DATASET ROWS start
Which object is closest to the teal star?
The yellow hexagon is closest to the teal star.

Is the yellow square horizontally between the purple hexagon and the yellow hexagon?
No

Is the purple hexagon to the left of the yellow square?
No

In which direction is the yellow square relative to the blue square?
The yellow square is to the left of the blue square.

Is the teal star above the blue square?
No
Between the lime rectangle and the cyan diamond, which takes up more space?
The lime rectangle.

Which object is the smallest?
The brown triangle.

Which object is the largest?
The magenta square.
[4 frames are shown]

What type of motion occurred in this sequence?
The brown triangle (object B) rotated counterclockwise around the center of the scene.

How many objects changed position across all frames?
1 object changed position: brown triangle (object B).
DATASET ROWS end
DATASET ROWS start
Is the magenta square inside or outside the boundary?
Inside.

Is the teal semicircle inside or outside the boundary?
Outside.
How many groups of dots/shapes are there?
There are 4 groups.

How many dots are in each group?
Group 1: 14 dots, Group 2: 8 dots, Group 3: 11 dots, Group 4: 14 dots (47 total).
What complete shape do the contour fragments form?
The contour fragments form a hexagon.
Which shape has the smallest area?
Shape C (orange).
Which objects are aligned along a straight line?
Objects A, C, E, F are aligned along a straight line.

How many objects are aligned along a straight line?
DATASET ROWS end
EXERCISE GOAL:
Retype, word for word, every line from the line with "What complete shape" to the line with "How many objects are", inclusive. Add nothing.

SOLUTION BELOW:
What complete shape do the contour fragments form?
The contour fragments form a hexagon.
Which shape has the smallest area?
Shape C (orange).
Which objects are aligned along a straight line?
Objects A, C, E, F are aligned along a straight line.

How many objects are aligned along a straight line?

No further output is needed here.